[Rows from a shape dataset]
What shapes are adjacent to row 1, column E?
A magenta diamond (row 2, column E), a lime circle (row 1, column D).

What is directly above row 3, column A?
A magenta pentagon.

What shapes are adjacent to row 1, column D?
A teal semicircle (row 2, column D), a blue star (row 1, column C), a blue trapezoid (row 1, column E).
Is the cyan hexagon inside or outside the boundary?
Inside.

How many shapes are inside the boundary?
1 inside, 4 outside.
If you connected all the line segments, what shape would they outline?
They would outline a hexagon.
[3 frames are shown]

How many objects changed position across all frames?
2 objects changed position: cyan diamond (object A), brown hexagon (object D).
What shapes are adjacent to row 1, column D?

...

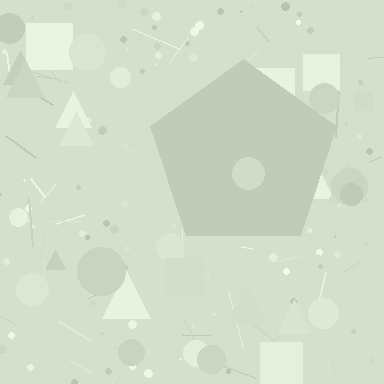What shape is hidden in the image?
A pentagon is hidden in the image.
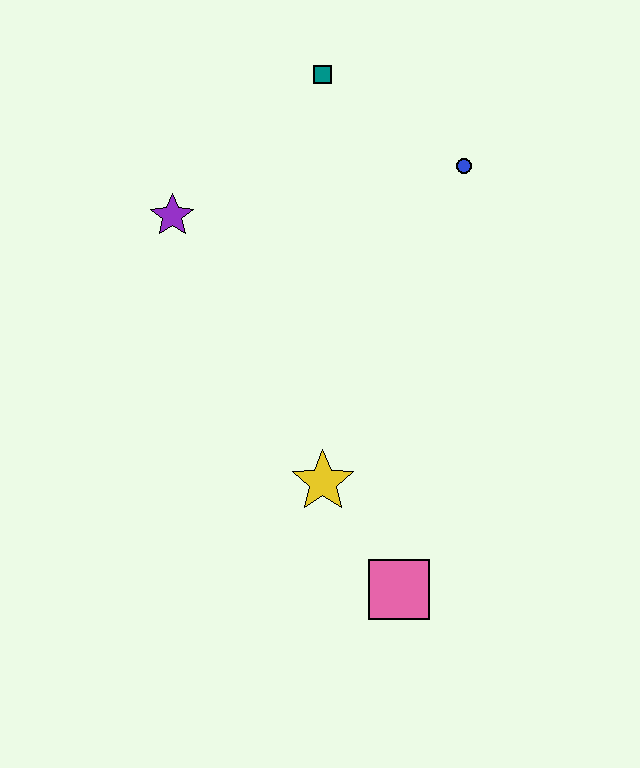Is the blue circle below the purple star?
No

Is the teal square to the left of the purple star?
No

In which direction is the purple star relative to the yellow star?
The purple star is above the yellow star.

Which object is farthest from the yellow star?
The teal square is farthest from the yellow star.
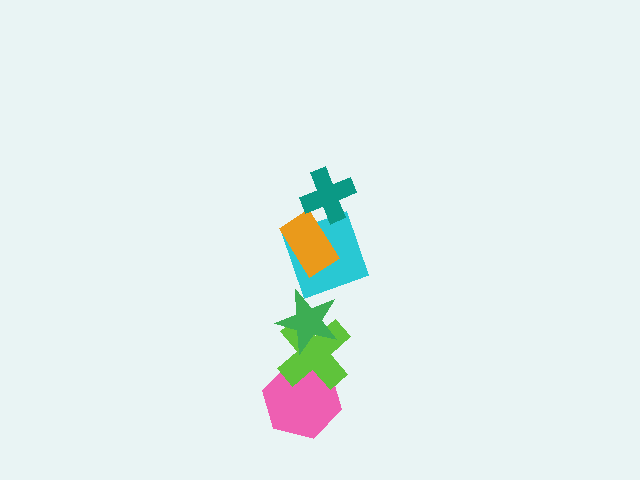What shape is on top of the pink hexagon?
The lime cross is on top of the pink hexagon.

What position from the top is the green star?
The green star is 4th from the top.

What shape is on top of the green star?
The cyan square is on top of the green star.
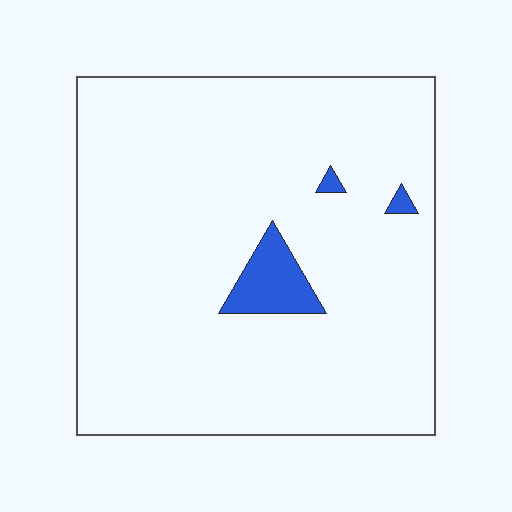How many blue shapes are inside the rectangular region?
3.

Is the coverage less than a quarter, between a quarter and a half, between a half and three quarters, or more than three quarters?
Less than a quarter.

---

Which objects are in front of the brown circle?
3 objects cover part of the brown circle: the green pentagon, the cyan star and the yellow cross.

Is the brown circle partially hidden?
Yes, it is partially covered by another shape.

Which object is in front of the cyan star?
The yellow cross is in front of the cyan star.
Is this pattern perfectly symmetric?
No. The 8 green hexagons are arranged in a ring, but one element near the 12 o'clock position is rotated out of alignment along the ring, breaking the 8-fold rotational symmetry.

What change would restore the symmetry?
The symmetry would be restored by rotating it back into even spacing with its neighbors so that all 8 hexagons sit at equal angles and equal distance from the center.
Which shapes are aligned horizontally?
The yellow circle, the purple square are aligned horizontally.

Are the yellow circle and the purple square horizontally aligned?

SET EXERCISE
Of the lines above, extract only those from the line with "What shapes are adjacent to row 1, column E?" to the line with "[3 frames are shown]", both included, exactly as written.

SOLUTION TO THIS TASK
What shapes are adjacent to row 1, column E?
A magenta diamond (row 2, column E), a lime circle (row 1, column D).

What is directly above row 3, column A?
A magenta pentagon.

What shapes are adjacent to row 1, column D?
A teal semicircle (row 2, column D), a blue star (row 1, column C), a blue trapezoid (row 1, column E).
Is the cyan hexagon inside or outside the boundary?
Inside.

How many shapes are inside the boundary?
1 inside, 4 outside.
If you connected all the line segments, what shape would they outline?
They would outline a hexagon.
[3 frames are shown]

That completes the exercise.